What needs to be done. Copy exactly the stretch of lines from the one holding "In which direction" through the last line of the data below, inclusive. Leave out pictures.

Recorded data.
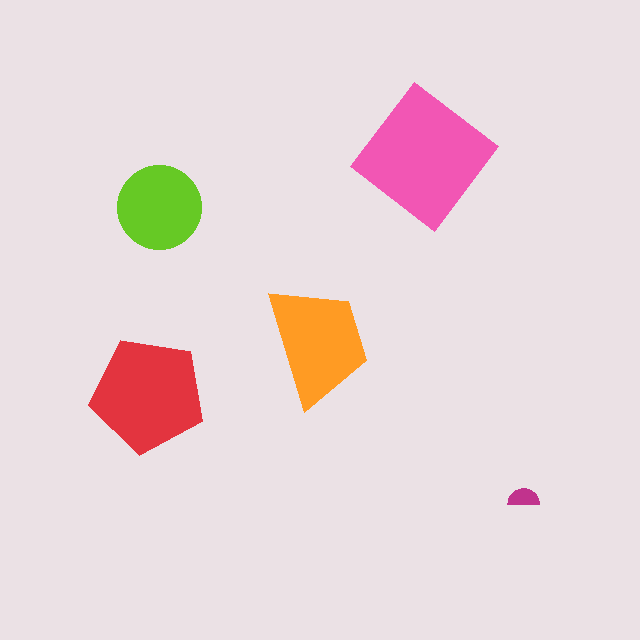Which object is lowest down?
The magenta semicircle is bottommost.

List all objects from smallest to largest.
The magenta semicircle, the lime circle, the orange trapezoid, the red pentagon, the pink diamond.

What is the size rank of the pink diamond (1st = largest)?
1st.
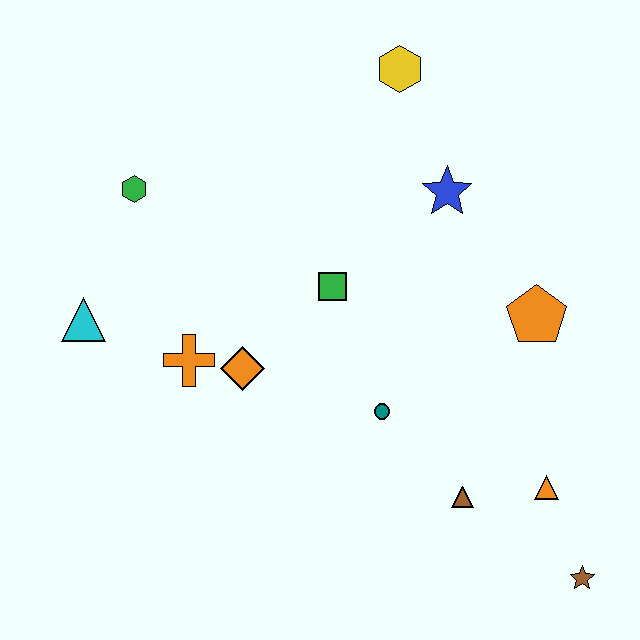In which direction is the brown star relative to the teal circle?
The brown star is to the right of the teal circle.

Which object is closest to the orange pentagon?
The blue star is closest to the orange pentagon.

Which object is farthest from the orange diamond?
The brown star is farthest from the orange diamond.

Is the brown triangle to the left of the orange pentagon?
Yes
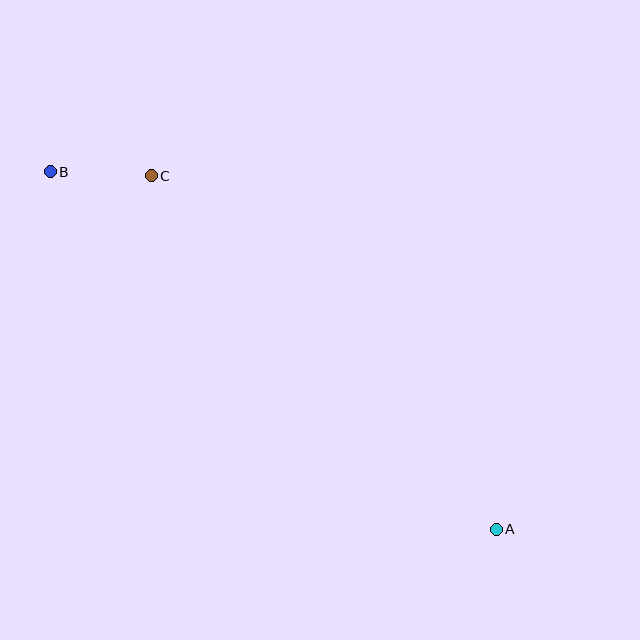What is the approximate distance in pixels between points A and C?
The distance between A and C is approximately 493 pixels.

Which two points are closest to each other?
Points B and C are closest to each other.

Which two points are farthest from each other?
Points A and B are farthest from each other.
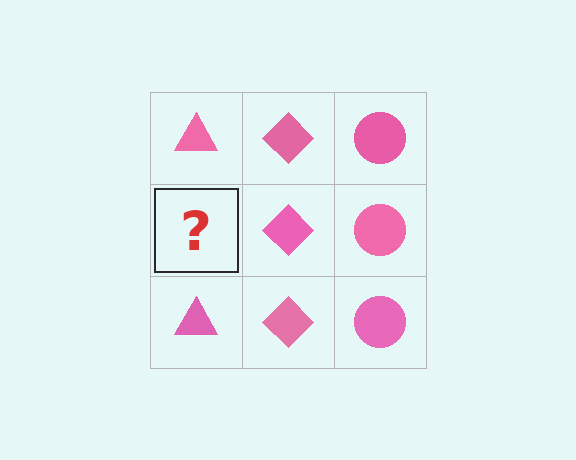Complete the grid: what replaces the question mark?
The question mark should be replaced with a pink triangle.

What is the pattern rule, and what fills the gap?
The rule is that each column has a consistent shape. The gap should be filled with a pink triangle.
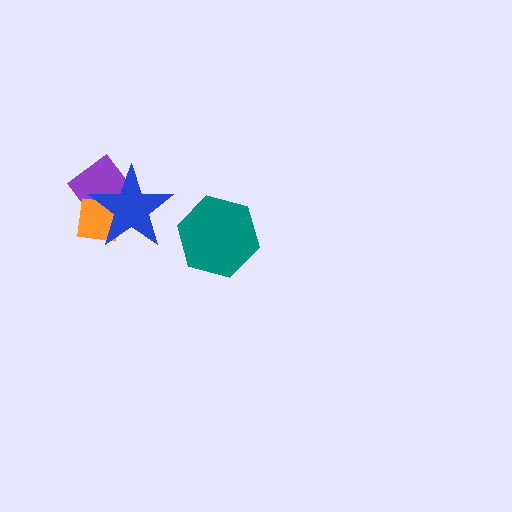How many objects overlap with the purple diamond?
2 objects overlap with the purple diamond.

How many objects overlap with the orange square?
2 objects overlap with the orange square.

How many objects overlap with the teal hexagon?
0 objects overlap with the teal hexagon.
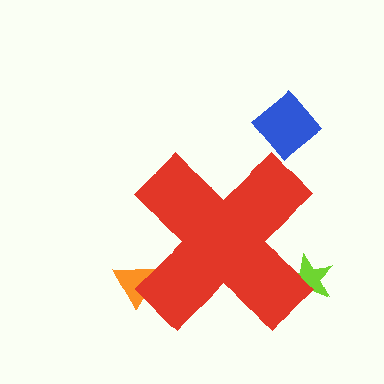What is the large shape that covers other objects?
A red cross.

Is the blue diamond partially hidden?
No, the blue diamond is fully visible.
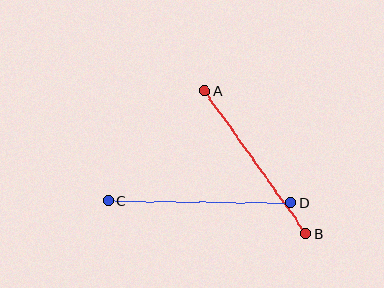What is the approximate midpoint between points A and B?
The midpoint is at approximately (255, 162) pixels.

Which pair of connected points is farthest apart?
Points C and D are farthest apart.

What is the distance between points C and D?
The distance is approximately 183 pixels.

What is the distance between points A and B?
The distance is approximately 175 pixels.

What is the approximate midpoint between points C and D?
The midpoint is at approximately (200, 201) pixels.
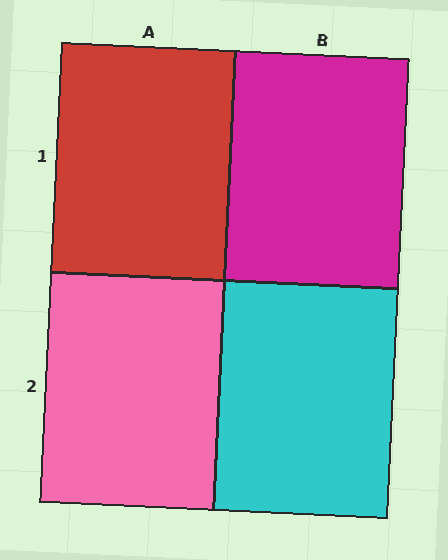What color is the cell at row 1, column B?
Magenta.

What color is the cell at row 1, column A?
Red.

Solution to the exercise.
In which direction is the brown star relative to the teal circle?
The brown star is to the right of the teal circle.

Which object is closest to the orange pentagon?
The blue star is closest to the orange pentagon.

Which object is farthest from the orange diamond?
The brown star is farthest from the orange diamond.

Is the brown triangle to the left of the orange pentagon?
Yes
What is the approximate distance in pixels between points A and C?
The distance between A and C is approximately 493 pixels.

Which two points are closest to each other?
Points B and C are closest to each other.

Which two points are farthest from each other?
Points A and B are farthest from each other.
Complete the grid: what replaces the question mark?
The question mark should be replaced with a pink triangle.

What is the pattern rule, and what fills the gap?
The rule is that each column has a consistent shape. The gap should be filled with a pink triangle.
How many objects overlap with the purple diamond?
2 objects overlap with the purple diamond.

How many objects overlap with the orange square?
2 objects overlap with the orange square.

How many objects overlap with the teal hexagon?
0 objects overlap with the teal hexagon.
What is the large shape that covers other objects?
A red cross.

Is the blue diamond partially hidden?
No, the blue diamond is fully visible.
What is the approximate midpoint between points A and B?
The midpoint is at approximately (255, 162) pixels.

Which pair of connected points is farthest apart?
Points C and D are farthest apart.

What is the distance between points C and D?
The distance is approximately 183 pixels.

What is the distance between points A and B?
The distance is approximately 175 pixels.

What is the approximate midpoint between points C and D?
The midpoint is at approximately (200, 201) pixels.
What color is the cell at row 1, column B?
Magenta.

What color is the cell at row 1, column A?
Red.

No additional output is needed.